=== Exercise requirements ===
Write out, word for word, the stretch of lines beginning at the one with "Approximately how much" and ending at the one with "Is the pink", omitting the images.

=== Excerpted data ===
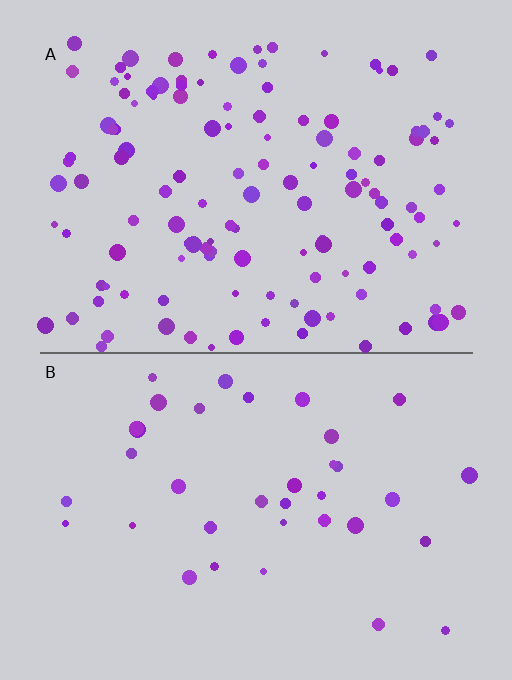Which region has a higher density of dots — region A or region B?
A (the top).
---
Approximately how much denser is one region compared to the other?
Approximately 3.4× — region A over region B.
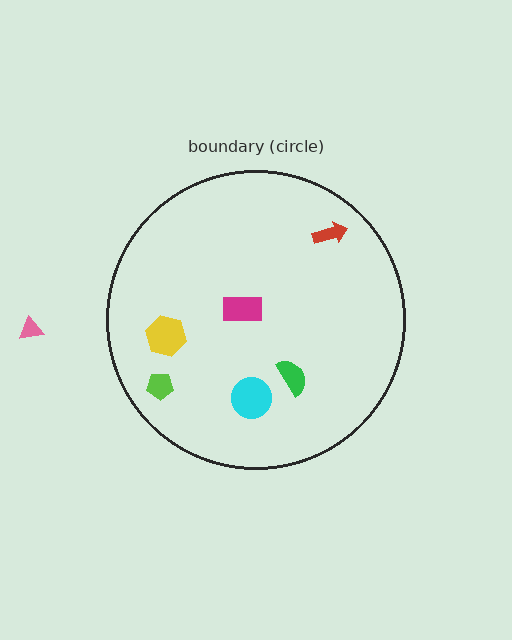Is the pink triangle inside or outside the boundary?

=== Answer to this exercise ===
Approximately how much denser is one region compared to the other?
Approximately 3.4× — region A over region B.
Is the pink triangle inside or outside the boundary?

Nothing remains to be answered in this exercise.